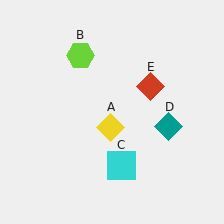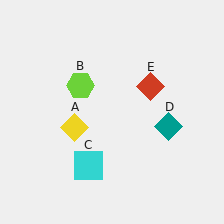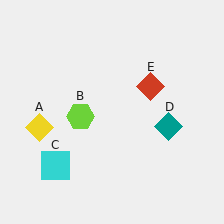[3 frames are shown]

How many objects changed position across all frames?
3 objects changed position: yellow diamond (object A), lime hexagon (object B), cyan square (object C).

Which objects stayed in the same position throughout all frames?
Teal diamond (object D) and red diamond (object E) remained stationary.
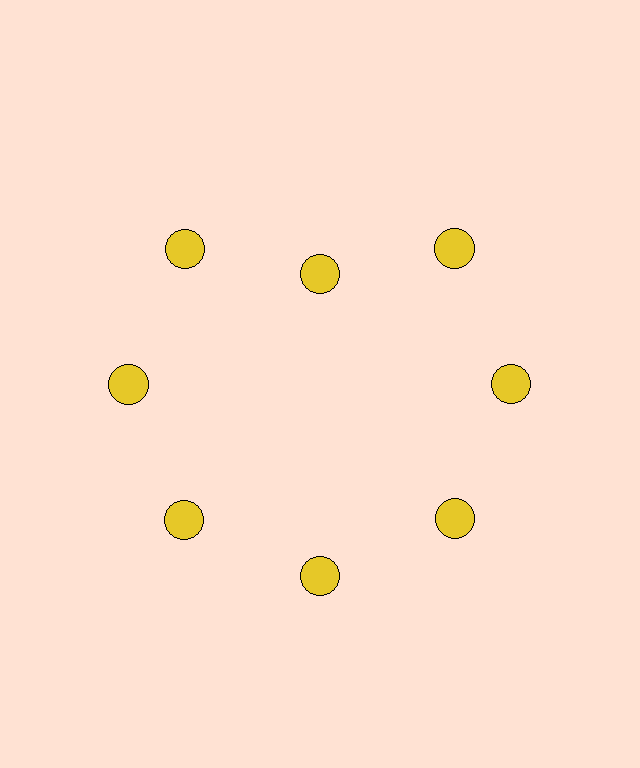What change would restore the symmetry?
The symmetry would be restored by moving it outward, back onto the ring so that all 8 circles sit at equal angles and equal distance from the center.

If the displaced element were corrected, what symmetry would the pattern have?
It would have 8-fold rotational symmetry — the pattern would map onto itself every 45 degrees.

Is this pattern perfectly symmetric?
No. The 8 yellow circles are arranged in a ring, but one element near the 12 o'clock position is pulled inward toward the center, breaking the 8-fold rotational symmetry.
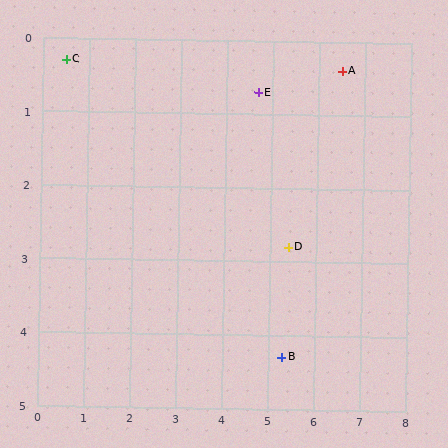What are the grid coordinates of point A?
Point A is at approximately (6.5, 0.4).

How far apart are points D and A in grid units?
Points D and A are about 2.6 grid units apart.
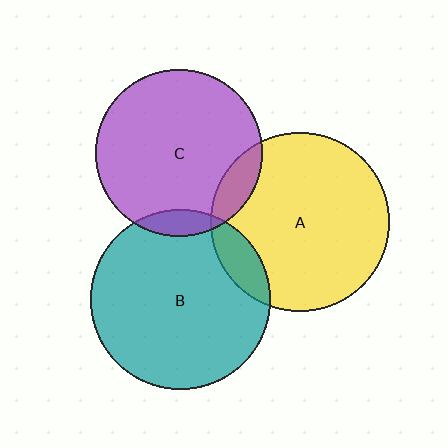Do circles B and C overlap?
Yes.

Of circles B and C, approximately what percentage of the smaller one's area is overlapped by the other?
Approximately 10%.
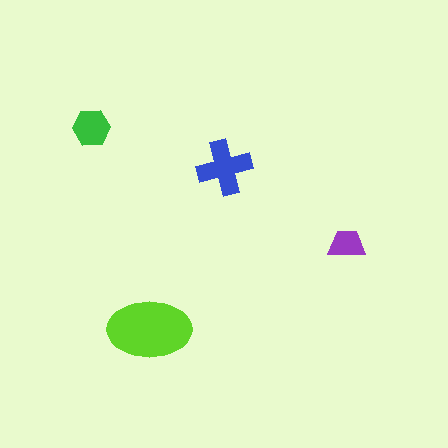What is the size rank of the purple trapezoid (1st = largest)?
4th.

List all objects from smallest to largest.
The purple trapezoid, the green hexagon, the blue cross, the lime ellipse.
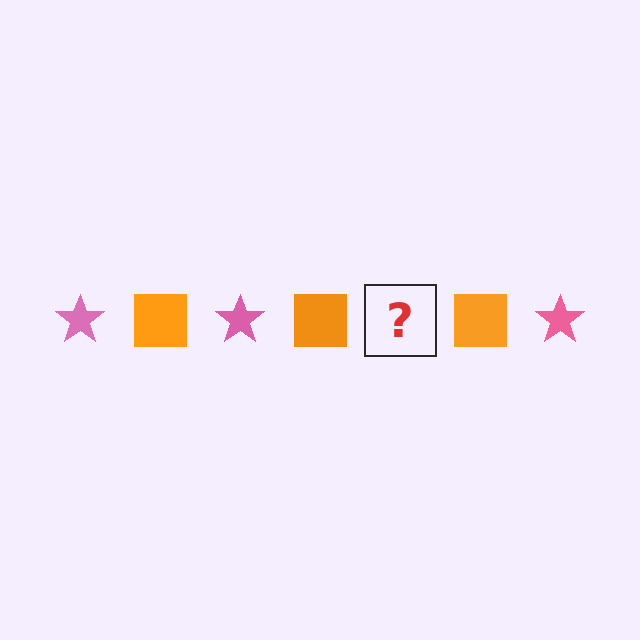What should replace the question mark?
----------
[AIM OF THE TASK] Repeat the lines above exactly, and keep every picture out.

[EXERCISE OUTPUT]
[3 frames are shown]

How many objects changed position across all frames?
3 objects changed position: yellow diamond (object A), lime hexagon (object B), cyan square (object C).

Which objects stayed in the same position throughout all frames?
Teal diamond (object D) and red diamond (object E) remained stationary.
What change would restore the symmetry?
The symmetry would be restored by moving it outward, back onto the ring so that all 8 circles sit at equal angles and equal distance from the center.

If the displaced element were corrected, what symmetry would the pattern have?
It would have 8-fold rotational symmetry — the pattern would map onto itself every 45 degrees.

Is this pattern perfectly symmetric?
No. The 8 yellow circles are arranged in a ring, but one element near the 12 o'clock position is pulled inward toward the center, breaking the 8-fold rotational symmetry.
What are the grid coordinates of point A?
Point A is at approximately (6.5, 0.4).

How far apart are points D and A in grid units?
Points D and A are about 2.6 grid units apart.
Do circles B and C overlap?
Yes.

Of circles B and C, approximately what percentage of the smaller one's area is overlapped by the other?
Approximately 10%.
What is the size rank of the purple trapezoid (1st = largest)?
4th.

List all objects from smallest to largest.
The purple trapezoid, the green hexagon, the blue cross, the lime ellipse.
What should replace the question mark?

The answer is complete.